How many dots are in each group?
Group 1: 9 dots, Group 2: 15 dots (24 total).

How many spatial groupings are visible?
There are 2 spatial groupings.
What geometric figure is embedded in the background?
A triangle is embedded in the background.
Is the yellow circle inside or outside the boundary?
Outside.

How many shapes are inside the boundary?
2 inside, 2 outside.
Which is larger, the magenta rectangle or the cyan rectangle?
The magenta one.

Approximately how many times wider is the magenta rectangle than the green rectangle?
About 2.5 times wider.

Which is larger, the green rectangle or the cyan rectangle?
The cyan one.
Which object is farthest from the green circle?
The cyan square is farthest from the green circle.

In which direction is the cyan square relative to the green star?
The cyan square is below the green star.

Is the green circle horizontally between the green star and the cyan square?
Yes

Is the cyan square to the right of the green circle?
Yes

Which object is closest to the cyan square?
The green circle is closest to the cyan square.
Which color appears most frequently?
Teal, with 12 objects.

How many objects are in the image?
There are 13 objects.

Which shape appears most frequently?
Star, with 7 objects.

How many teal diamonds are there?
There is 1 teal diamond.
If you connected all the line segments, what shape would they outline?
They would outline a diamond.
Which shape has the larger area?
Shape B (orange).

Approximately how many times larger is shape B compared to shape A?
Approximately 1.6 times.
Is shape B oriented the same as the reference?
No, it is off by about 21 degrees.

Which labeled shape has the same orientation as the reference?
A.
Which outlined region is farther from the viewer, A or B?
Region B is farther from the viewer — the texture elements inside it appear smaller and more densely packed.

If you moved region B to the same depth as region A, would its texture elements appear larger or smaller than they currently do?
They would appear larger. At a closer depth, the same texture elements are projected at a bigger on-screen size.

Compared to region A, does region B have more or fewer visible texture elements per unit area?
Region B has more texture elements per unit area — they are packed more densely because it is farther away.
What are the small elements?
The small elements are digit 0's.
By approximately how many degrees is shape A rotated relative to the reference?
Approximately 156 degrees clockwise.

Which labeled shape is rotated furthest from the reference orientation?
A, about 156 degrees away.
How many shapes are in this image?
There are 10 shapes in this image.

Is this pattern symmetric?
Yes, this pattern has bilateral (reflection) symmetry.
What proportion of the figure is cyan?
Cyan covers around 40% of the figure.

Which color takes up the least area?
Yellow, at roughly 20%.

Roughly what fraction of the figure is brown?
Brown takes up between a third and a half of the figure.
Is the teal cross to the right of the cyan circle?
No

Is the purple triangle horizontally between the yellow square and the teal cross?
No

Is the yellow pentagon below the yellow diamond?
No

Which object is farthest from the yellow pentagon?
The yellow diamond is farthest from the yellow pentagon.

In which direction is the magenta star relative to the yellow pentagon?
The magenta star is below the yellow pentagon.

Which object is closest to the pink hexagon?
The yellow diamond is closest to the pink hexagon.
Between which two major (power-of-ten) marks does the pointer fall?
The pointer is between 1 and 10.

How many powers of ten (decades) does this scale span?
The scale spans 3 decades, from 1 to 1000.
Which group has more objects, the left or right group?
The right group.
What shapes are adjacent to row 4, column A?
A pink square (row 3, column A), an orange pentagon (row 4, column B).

════════════════════

Take the material above and return all of it exactly.

_Output of the exercise_
How many dots are in each group?
Group 1: 9 dots, Group 2: 15 dots (24 total).

How many spatial groupings are visible?
There are 2 spatial groupings.
What geometric figure is embedded in the background?
A triangle is embedded in the background.
Is the yellow circle inside or outside the boundary?
Outside.

How many shapes are inside the boundary?
2 inside, 2 outside.
Which is larger, the magenta rectangle or the cyan rectangle?
The magenta one.

Approximately how many times wider is the magenta rectangle than the green rectangle?
About 2.5 times wider.

Which is larger, the green rectangle or the cyan rectangle?
The cyan one.
Which object is farthest from the green circle?
The cyan square is farthest from the green circle.

In which direction is the cyan square relative to the green star?
The cyan square is below the green star.

Is the green circle horizontally between the green star and the cyan square?
Yes

Is the cyan square to the right of the green circle?
Yes

Which object is closest to the cyan square?
The green circle is closest to the cyan square.
Which color appears most frequently?
Teal, with 12 objects.

How many objects are in the image?
There are 13 objects.

Which shape appears most frequently?
Star, with 7 objects.

How many teal diamonds are there?
There is 1 teal diamond.
If you connected all the line segments, what shape would they outline?
They would outline a diamond.
Which shape has the larger area?
Shape B (orange).

Approximately how many times larger is shape B compared to shape A?
Approximately 1.6 times.
Is shape B oriented the same as the reference?
No, it is off by about 21 degrees.

Which labeled shape has the same orientation as the reference?
A.
Which outlined region is farther from the viewer, A or B?
Region B is farther from the viewer — the texture elements inside it appear smaller and more densely packed.

If you moved region B to the same depth as region A, would its texture elements appear larger or smaller than they currently do?
They would appear larger. At a closer depth, the same texture elements are projected at a bigger on-screen size.

Compared to region A, does region B have more or fewer visible texture elements per unit area?
Region B has more texture elements per unit area — they are packed more densely because it is farther away.
What are the small elements?
The small elements are digit 0's.
By approximately how many degrees is shape A rotated relative to the reference?
Approximately 156 degrees clockwise.

Which labeled shape is rotated furthest from the reference orientation?
A, about 156 degrees away.
How many shapes are in this image?
There are 10 shapes in this image.

Is this pattern symmetric?
Yes, this pattern has bilateral (reflection) symmetry.
What proportion of the figure is cyan?
Cyan covers around 40% of the figure.

Which color takes up the least area?
Yellow, at roughly 20%.

Roughly what fraction of the figure is brown?
Brown takes up between a third and a half of the figure.
Is the teal cross to the right of the cyan circle?
No

Is the purple triangle horizontally between the yellow square and the teal cross?
No

Is the yellow pentagon below the yellow diamond?
No

Which object is farthest from the yellow pentagon?
The yellow diamond is farthest from the yellow pentagon.

In which direction is the magenta star relative to the yellow pentagon?
The magenta star is below the yellow pentagon.

Which object is closest to the pink hexagon?
The yellow diamond is closest to the pink hexagon.
Between which two major (power-of-ten) marks does the pointer fall?
The pointer is between 1 and 10.

How many powers of ten (decades) does this scale span?
The scale spans 3 decades, from 1 to 1000.
Which group has more objects, the left or right group?
The right group.
What shapes are adjacent to row 4, column A?
A pink square (row 3, column A), an orange pentagon (row 4, column B).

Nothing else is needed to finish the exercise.